RAW DATA –
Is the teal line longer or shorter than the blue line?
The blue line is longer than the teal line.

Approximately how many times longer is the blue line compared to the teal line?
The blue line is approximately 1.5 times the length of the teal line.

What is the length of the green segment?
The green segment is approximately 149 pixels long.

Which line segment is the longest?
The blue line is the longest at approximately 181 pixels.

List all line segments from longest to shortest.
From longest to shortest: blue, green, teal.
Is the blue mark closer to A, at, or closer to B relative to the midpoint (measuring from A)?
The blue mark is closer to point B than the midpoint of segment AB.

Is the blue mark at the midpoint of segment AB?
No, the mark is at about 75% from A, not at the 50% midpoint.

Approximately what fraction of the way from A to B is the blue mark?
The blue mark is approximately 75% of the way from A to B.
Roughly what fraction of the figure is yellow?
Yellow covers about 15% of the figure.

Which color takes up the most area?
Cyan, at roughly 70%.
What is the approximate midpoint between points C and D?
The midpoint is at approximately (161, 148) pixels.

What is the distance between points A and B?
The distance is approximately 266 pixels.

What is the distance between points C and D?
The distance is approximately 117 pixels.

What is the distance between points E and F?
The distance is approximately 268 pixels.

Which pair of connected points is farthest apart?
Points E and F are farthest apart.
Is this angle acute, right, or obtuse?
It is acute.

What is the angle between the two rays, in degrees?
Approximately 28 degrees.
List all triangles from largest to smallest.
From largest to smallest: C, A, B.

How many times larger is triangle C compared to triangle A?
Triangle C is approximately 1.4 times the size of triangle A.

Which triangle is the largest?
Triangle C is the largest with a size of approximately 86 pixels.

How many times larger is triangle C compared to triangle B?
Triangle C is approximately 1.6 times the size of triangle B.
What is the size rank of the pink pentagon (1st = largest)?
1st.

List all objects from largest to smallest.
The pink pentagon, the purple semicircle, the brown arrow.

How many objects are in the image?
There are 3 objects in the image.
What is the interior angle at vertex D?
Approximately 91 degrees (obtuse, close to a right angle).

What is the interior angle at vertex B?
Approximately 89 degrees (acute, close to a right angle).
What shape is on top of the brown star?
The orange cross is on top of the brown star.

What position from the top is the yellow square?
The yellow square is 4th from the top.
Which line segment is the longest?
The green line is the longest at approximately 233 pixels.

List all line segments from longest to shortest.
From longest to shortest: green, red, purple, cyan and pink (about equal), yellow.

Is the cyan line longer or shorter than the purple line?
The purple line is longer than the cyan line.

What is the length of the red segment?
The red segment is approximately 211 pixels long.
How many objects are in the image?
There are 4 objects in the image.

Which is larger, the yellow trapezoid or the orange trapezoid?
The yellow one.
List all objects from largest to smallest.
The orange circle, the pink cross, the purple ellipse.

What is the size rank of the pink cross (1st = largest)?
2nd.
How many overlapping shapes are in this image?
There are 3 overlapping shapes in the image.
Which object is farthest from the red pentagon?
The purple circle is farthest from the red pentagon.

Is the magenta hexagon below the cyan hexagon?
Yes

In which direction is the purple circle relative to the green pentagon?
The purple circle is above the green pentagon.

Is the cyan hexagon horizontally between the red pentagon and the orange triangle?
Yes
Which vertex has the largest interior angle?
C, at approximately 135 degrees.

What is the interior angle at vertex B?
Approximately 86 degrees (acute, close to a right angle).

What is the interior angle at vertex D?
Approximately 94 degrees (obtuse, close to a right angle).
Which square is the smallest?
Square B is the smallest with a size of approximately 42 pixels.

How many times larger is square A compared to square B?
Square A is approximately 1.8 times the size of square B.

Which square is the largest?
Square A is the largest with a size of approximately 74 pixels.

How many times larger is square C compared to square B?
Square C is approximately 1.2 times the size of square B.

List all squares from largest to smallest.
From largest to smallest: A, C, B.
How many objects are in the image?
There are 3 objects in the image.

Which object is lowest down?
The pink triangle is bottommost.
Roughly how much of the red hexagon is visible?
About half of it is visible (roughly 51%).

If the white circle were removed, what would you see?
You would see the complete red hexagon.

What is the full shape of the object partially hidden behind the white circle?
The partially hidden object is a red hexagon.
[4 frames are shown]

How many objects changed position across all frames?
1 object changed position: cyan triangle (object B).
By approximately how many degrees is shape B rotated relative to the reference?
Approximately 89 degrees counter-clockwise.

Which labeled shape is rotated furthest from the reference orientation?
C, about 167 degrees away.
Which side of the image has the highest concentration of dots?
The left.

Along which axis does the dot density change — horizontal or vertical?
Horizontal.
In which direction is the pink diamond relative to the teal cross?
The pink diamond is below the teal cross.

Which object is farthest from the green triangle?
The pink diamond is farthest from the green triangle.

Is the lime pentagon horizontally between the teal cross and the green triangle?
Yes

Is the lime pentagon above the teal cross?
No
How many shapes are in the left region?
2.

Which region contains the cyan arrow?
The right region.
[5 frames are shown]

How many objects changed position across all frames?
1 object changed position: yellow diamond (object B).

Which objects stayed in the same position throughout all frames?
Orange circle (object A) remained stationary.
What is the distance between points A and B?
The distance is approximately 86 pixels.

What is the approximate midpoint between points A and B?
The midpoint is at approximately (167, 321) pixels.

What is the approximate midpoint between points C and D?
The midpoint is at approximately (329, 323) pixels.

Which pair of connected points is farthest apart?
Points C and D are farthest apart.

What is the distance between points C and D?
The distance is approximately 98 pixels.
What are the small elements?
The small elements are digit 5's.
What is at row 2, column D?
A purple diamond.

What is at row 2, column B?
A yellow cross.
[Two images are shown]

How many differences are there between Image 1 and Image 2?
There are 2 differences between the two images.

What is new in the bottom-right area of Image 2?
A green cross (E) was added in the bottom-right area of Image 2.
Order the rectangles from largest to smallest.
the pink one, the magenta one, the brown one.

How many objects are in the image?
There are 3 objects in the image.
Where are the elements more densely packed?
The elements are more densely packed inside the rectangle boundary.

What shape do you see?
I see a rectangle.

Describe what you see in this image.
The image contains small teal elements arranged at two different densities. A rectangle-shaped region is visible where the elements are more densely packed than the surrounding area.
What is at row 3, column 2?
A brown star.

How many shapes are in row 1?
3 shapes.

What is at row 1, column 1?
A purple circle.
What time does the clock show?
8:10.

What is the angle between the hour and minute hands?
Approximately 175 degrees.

WORK INSTRUCTIONS – Find each line with the string "shown" and copy it out.

SOLUTION TO THIS TASK –
[4 frames are shown]
[5 frames are shown]
[Two images are shown]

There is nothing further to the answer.